-- begin Material supplied --

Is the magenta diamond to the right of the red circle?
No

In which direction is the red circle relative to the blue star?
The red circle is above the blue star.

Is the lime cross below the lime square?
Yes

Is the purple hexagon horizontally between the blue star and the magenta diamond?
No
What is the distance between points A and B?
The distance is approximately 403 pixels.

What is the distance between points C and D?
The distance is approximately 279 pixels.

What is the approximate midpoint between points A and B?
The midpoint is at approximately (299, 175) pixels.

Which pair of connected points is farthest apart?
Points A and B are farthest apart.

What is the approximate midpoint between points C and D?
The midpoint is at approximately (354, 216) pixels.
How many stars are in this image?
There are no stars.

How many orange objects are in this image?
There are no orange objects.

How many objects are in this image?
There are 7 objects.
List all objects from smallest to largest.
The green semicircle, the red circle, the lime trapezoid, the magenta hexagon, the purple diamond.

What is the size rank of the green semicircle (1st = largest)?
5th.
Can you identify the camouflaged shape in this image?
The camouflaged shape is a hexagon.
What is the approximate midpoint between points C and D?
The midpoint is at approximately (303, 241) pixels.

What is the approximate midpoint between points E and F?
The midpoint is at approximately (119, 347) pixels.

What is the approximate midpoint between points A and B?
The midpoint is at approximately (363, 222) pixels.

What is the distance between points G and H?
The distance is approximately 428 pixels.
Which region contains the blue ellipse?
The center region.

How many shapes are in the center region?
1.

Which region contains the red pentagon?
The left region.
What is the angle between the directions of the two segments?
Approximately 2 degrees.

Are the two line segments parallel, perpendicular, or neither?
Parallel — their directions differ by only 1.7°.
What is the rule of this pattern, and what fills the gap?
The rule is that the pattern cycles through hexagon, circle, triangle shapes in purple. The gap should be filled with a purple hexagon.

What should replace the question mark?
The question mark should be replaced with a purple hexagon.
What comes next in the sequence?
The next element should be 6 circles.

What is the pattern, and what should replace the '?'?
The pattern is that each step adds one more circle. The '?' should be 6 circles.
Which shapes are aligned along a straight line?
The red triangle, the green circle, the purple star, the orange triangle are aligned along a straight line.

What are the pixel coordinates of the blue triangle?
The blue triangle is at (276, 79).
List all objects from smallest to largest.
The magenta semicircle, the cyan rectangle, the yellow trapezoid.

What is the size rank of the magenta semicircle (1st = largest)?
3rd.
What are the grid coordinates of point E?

-- end Material supplied --

Brief –
Extract all of the data above without altering anything.

Result below –
Is the magenta diamond to the right of the red circle?
No

In which direction is the red circle relative to the blue star?
The red circle is above the blue star.

Is the lime cross below the lime square?
Yes

Is the purple hexagon horizontally between the blue star and the magenta diamond?
No
What is the distance between points A and B?
The distance is approximately 403 pixels.

What is the distance between points C and D?
The distance is approximately 279 pixels.

What is the approximate midpoint between points A and B?
The midpoint is at approximately (299, 175) pixels.

Which pair of connected points is farthest apart?
Points A and B are farthest apart.

What is the approximate midpoint between points C and D?
The midpoint is at approximately (354, 216) pixels.
How many stars are in this image?
There are no stars.

How many orange objects are in this image?
There are no orange objects.

How many objects are in this image?
There are 7 objects.
List all objects from smallest to largest.
The green semicircle, the red circle, the lime trapezoid, the magenta hexagon, the purple diamond.

What is the size rank of the green semicircle (1st = largest)?
5th.
Can you identify the camouflaged shape in this image?
The camouflaged shape is a hexagon.
What is the approximate midpoint between points C and D?
The midpoint is at approximately (303, 241) pixels.

What is the approximate midpoint between points E and F?
The midpoint is at approximately (119, 347) pixels.

What is the approximate midpoint between points A and B?
The midpoint is at approximately (363, 222) pixels.

What is the distance between points G and H?
The distance is approximately 428 pixels.
Which region contains the blue ellipse?
The center region.

How many shapes are in the center region?
1.

Which region contains the red pentagon?
The left region.
What is the angle between the directions of the two segments?
Approximately 2 degrees.

Are the two line segments parallel, perpendicular, or neither?
Parallel — their directions differ by only 1.7°.
What is the rule of this pattern, and what fills the gap?
The rule is that the pattern cycles through hexagon, circle, triangle shapes in purple. The gap should be filled with a purple hexagon.

What should replace the question mark?
The question mark should be replaced with a purple hexagon.
What comes next in the sequence?
The next element should be 6 circles.

What is the pattern, and what should replace the '?'?
The pattern is that each step adds one more circle. The '?' should be 6 circles.
Which shapes are aligned along a straight line?
The red triangle, the green circle, the purple star, the orange triangle are aligned along a straight line.

What are the pixel coordinates of the blue triangle?
The blue triangle is at (276, 79).
List all objects from smallest to largest.
The magenta semicircle, the cyan rectangle, the yellow trapezoid.

What is the size rank of the magenta semicircle (1st = largest)?
3rd.
What are the grid coordinates of point E?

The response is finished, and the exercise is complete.